Below are some records. Quote exactly the lines from the one that contains "The pointer is" through the last, both included, and leave out the pictures.

═══ Provided material ═══

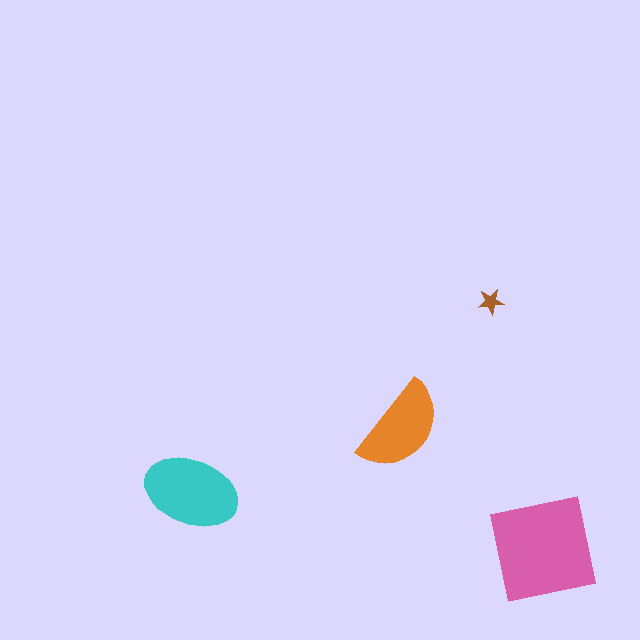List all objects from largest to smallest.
The pink square, the cyan ellipse, the orange semicircle, the brown star.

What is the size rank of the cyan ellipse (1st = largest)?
2nd.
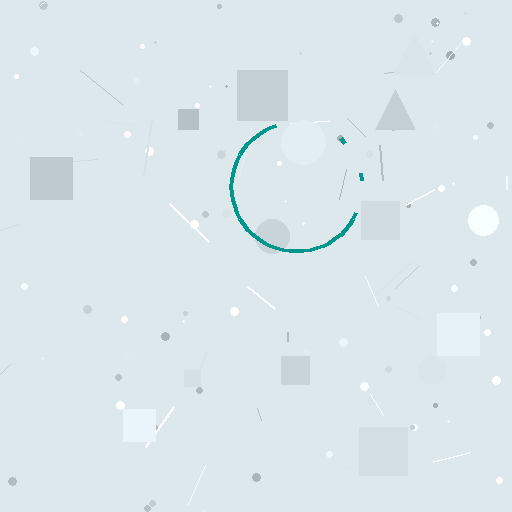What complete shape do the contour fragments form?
The contour fragments form a circle.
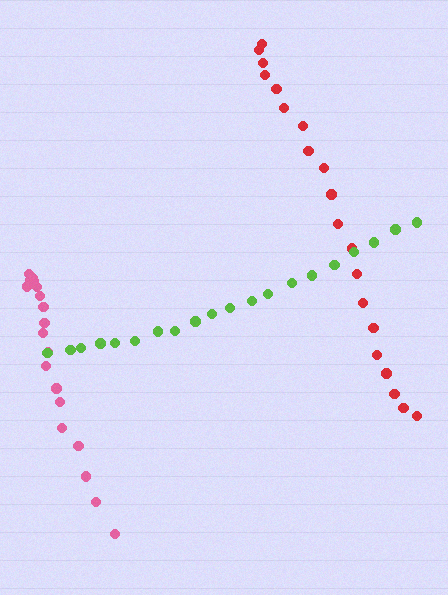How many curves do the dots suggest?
There are 3 distinct paths.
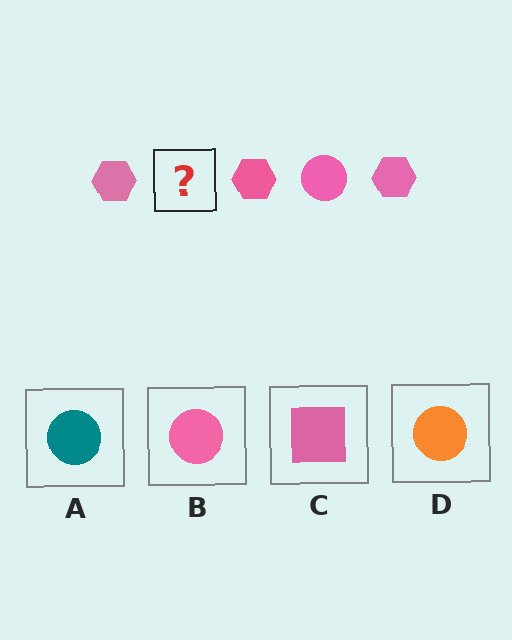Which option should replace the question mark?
Option B.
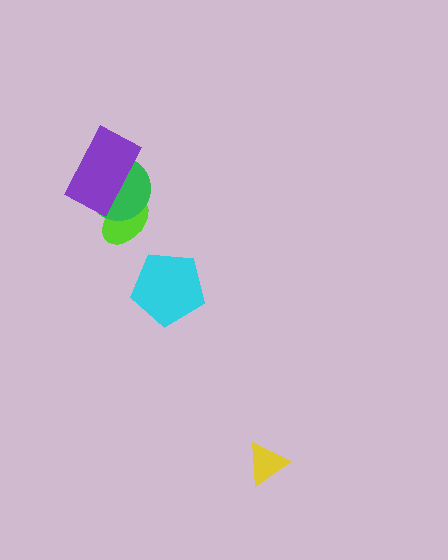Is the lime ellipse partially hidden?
Yes, it is partially covered by another shape.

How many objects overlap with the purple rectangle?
1 object overlaps with the purple rectangle.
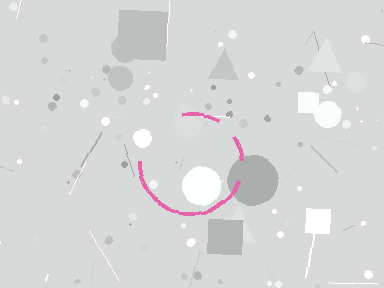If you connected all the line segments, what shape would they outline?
They would outline a circle.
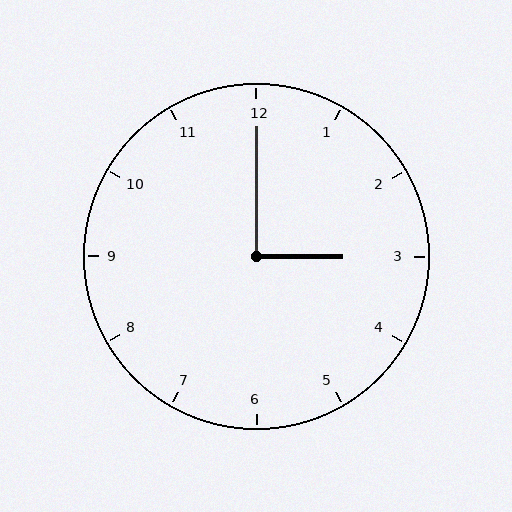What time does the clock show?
3:00.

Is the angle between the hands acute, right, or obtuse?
It is a right angle.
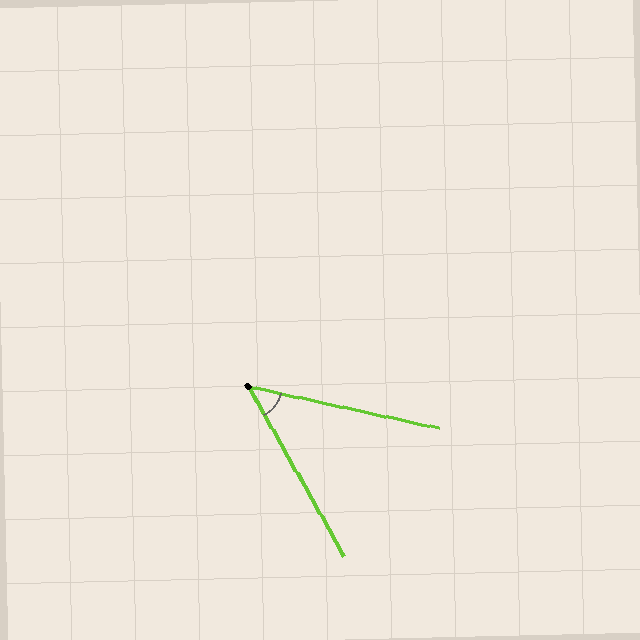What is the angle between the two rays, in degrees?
Approximately 48 degrees.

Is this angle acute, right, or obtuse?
It is acute.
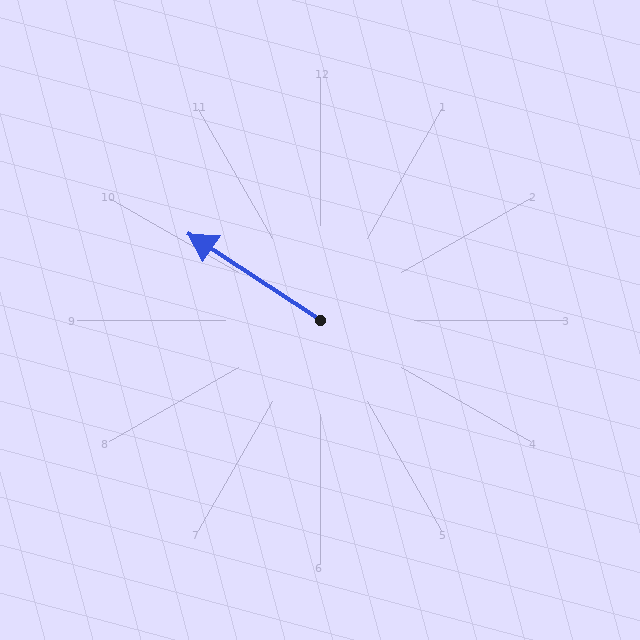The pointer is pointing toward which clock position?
Roughly 10 o'clock.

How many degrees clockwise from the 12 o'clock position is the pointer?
Approximately 303 degrees.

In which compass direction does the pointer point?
Northwest.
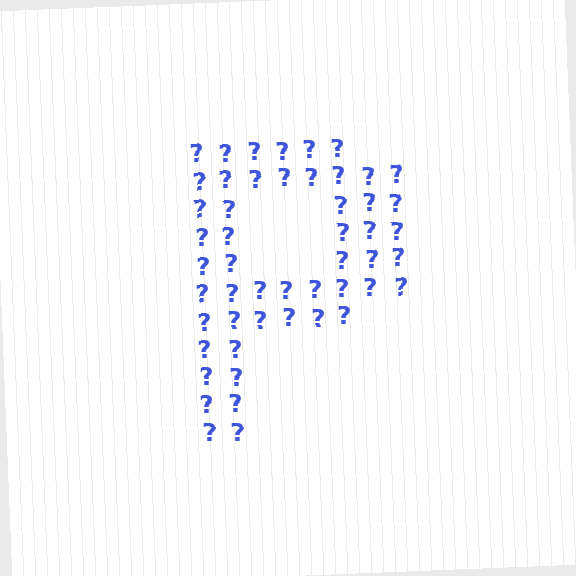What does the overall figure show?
The overall figure shows the letter P.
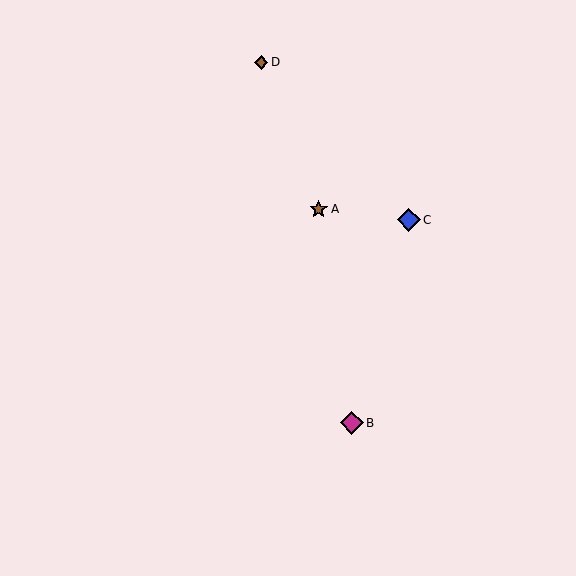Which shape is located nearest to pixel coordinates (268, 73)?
The brown diamond (labeled D) at (261, 62) is nearest to that location.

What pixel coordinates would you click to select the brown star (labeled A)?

═══

### [Written reply]
The pointer is pointing toward which clock position?
Roughly 10 o'clock.

How many degrees clockwise from the 12 o'clock position is the pointer?
Approximately 303 degrees.

In which compass direction does the pointer point?
Northwest.
What does the overall figure show?
The overall figure shows the letter P.
Which shape is located nearest to pixel coordinates (268, 73)?
The brown diamond (labeled D) at (261, 62) is nearest to that location.

What pixel coordinates would you click to select the brown star (labeled A)?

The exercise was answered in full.